(Your goal) If an entry holds a picture, leave that picture out; copy everything else exactly.

Content starts

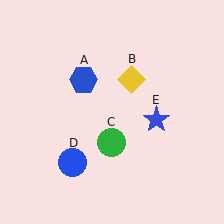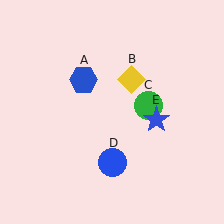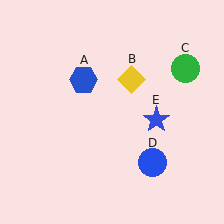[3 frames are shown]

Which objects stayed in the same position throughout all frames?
Blue hexagon (object A) and yellow diamond (object B) and blue star (object E) remained stationary.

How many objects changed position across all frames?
2 objects changed position: green circle (object C), blue circle (object D).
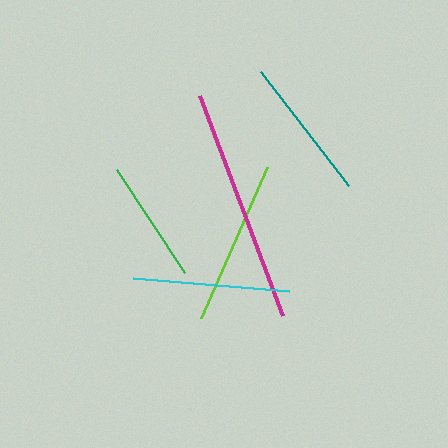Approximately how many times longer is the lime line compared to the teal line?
The lime line is approximately 1.1 times the length of the teal line.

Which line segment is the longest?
The magenta line is the longest at approximately 235 pixels.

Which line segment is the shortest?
The green line is the shortest at approximately 122 pixels.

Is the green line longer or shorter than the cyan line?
The cyan line is longer than the green line.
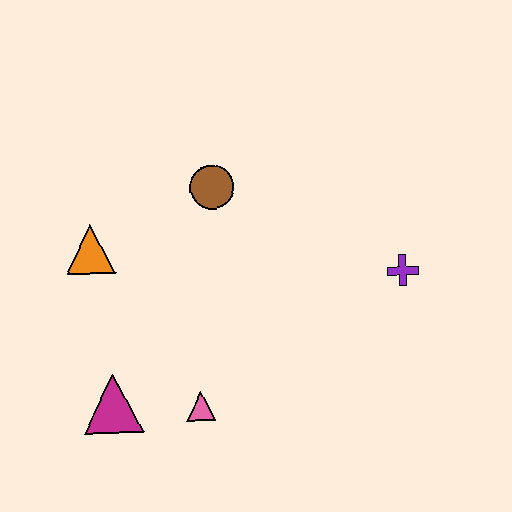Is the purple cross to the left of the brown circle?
No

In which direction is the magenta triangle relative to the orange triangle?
The magenta triangle is below the orange triangle.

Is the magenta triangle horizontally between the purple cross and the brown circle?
No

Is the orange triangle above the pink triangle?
Yes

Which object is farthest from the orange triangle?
The purple cross is farthest from the orange triangle.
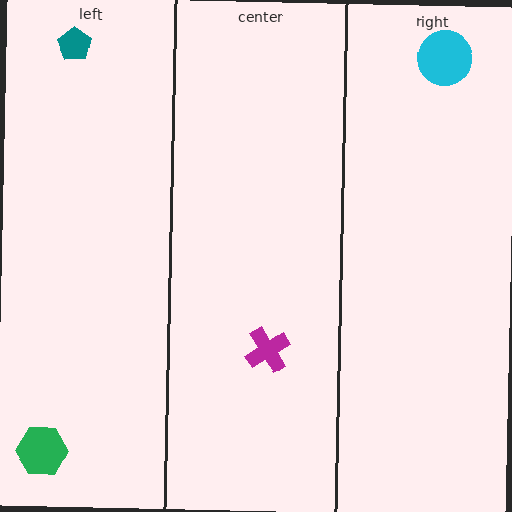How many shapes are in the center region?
1.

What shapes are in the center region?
The magenta cross.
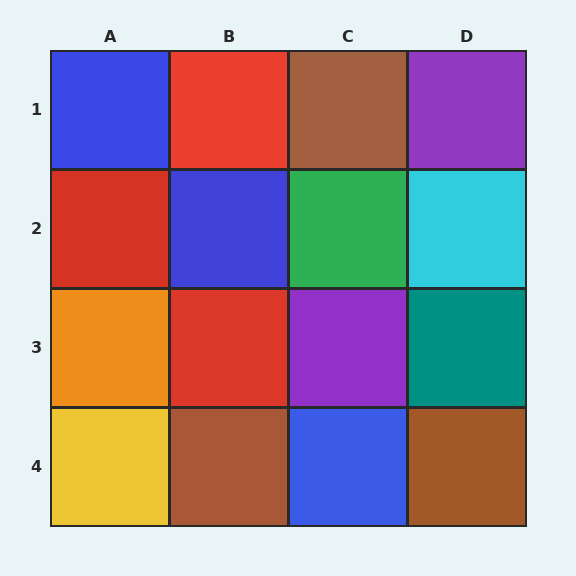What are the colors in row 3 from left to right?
Orange, red, purple, teal.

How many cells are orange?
1 cell is orange.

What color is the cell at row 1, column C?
Brown.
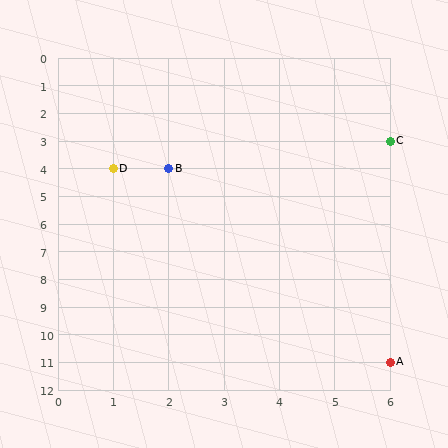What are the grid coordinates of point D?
Point D is at grid coordinates (1, 4).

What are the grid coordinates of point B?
Point B is at grid coordinates (2, 4).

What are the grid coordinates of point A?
Point A is at grid coordinates (6, 11).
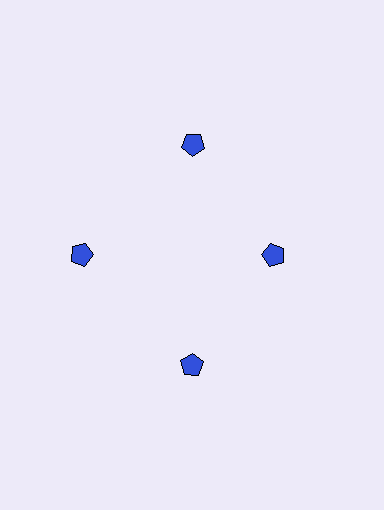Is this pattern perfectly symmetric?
No. The 4 blue pentagons are arranged in a ring, but one element near the 3 o'clock position is pulled inward toward the center, breaking the 4-fold rotational symmetry.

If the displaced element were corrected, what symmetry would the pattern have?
It would have 4-fold rotational symmetry — the pattern would map onto itself every 90 degrees.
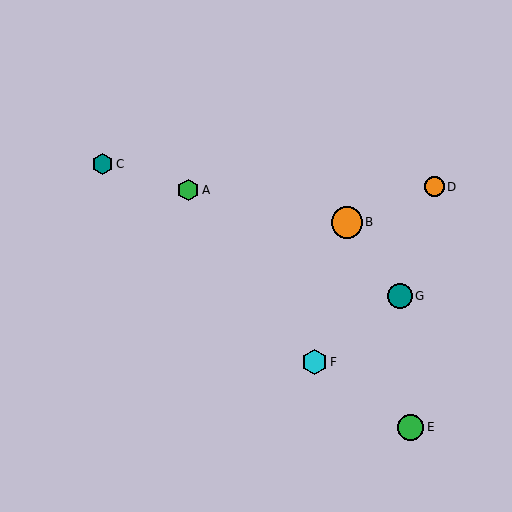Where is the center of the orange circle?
The center of the orange circle is at (347, 222).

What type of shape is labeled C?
Shape C is a teal hexagon.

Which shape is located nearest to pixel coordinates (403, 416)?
The green circle (labeled E) at (411, 427) is nearest to that location.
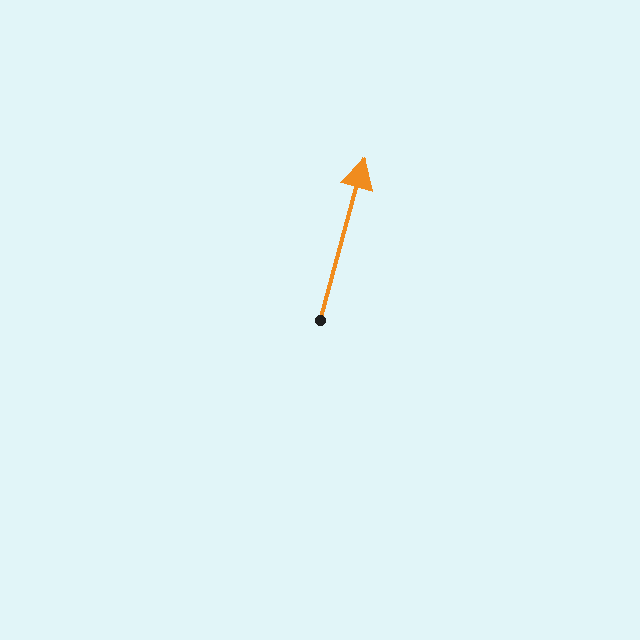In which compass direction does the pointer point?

Content ends

(Your solution)
[3 frames are shown]

Which objects stayed in the same position throughout all frames?
Blue hexagon (object A) and yellow diamond (object B) and blue star (object E) remained stationary.

How many objects changed position across all frames?
2 objects changed position: green circle (object C), blue circle (object D).
Approximately how many times longer is the lime line compared to the teal line?
The lime line is approximately 1.1 times the length of the teal line.

Which line segment is the longest?
The magenta line is the longest at approximately 235 pixels.

Which line segment is the shortest?
The green line is the shortest at approximately 122 pixels.

Is the green line longer or shorter than the cyan line?
The cyan line is longer than the green line.
Is the purple cross to the left of the brown circle?
No

In which direction is the magenta triangle relative to the orange triangle?
The magenta triangle is below the orange triangle.

Is the magenta triangle horizontally between the purple cross and the brown circle?
No

Is the orange triangle above the pink triangle?
Yes

Which object is farthest from the orange triangle?
The purple cross is farthest from the orange triangle.
How many shapes are in the center region?
1.

What shapes are in the center region?
The magenta cross.
What are the colors in row 3 from left to right?
Orange, red, purple, teal.

How many cells are orange?
1 cell is orange.

What color is the cell at row 1, column C?
Brown.
What are the grid coordinates of point D?
Point D is at grid coordinates (1, 4).

What are the grid coordinates of point B?
Point B is at grid coordinates (2, 4).

What are the grid coordinates of point A?
Point A is at grid coordinates (6, 11).
Is this pattern perfectly symmetric?
No. The 4 blue pentagons are arranged in a ring, but one element near the 3 o'clock position is pulled inward toward the center, breaking the 4-fold rotational symmetry.

If the displaced element were corrected, what symmetry would the pattern have?
It would have 4-fold rotational symmetry — the pattern would map onto itself every 90 degrees.
Where is the center of the orange circle?
The center of the orange circle is at (347, 222).

What type of shape is labeled C?
Shape C is a teal hexagon.

Which shape is located nearest to pixel coordinates (403, 416)?
The green circle (labeled E) at (411, 427) is nearest to that location.
In which compass direction does the pointer point?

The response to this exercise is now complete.